** Begin **
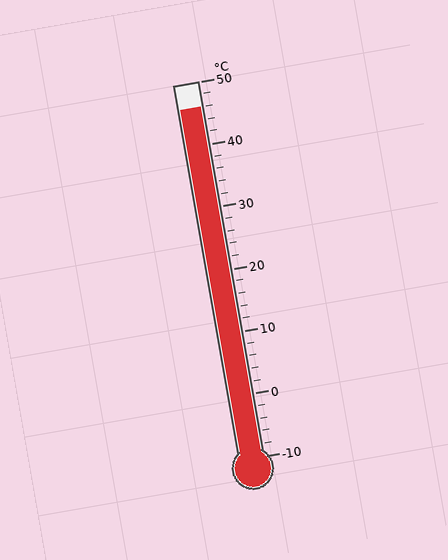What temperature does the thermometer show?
The thermometer shows approximately 46°C.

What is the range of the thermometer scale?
The thermometer scale ranges from -10°C to 50°C.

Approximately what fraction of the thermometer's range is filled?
The thermometer is filled to approximately 95% of its range.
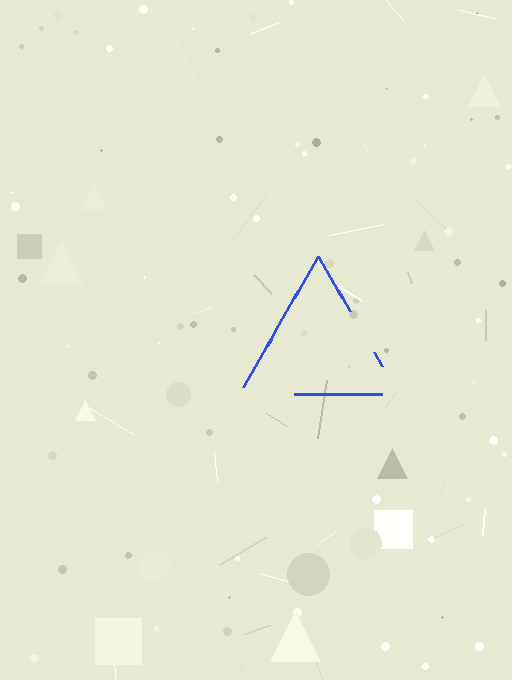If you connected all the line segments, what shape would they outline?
They would outline a triangle.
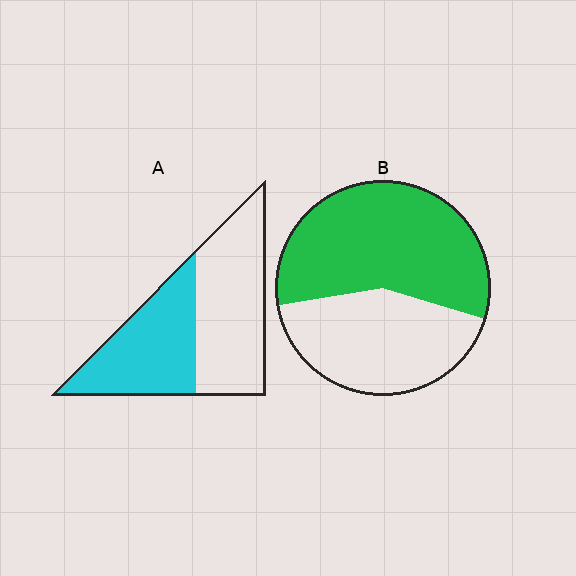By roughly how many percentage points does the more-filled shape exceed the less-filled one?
By roughly 10 percentage points (B over A).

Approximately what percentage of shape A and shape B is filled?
A is approximately 45% and B is approximately 55%.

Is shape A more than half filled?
No.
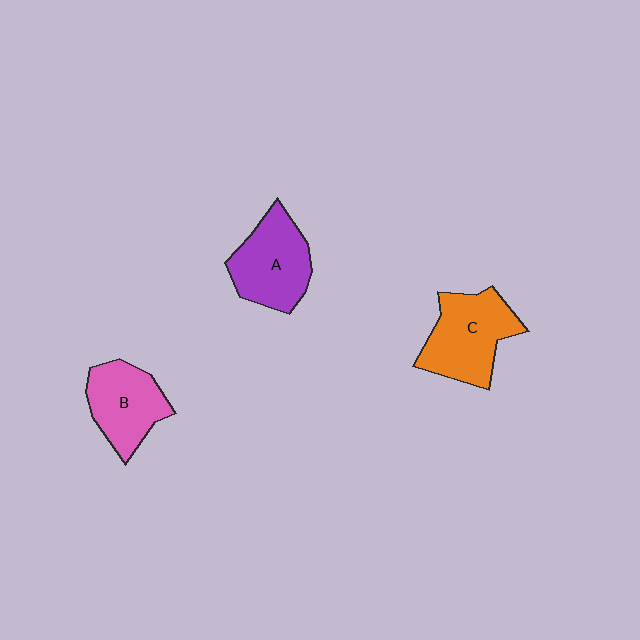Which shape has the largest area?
Shape C (orange).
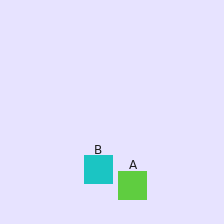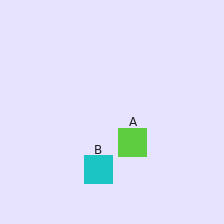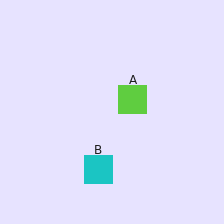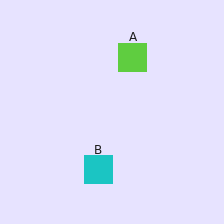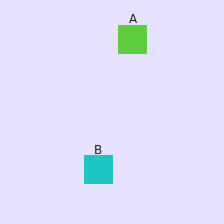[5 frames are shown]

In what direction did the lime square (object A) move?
The lime square (object A) moved up.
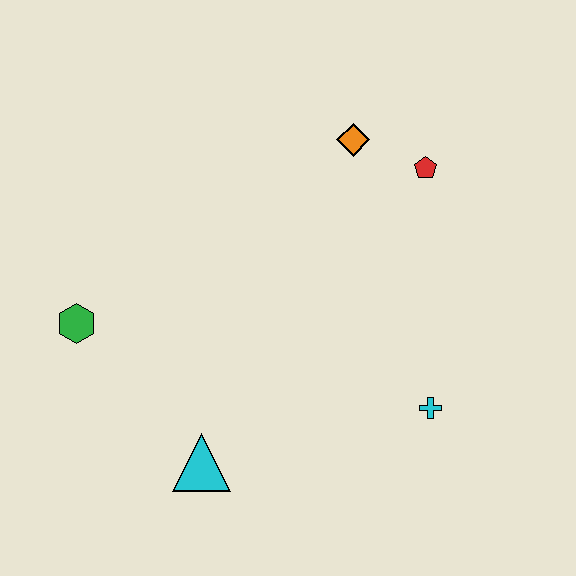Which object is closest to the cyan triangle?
The green hexagon is closest to the cyan triangle.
** End **
§ **GOAL**:
Leave out each picture and extract the lines from the one containing "In what direction" through the end of the records above, inclusive, exactly as they stand.

§ **TASK RESULT**:
In what direction did the lime square (object A) move?
The lime square (object A) moved up.
Which object is closest to the cyan triangle?
The green hexagon is closest to the cyan triangle.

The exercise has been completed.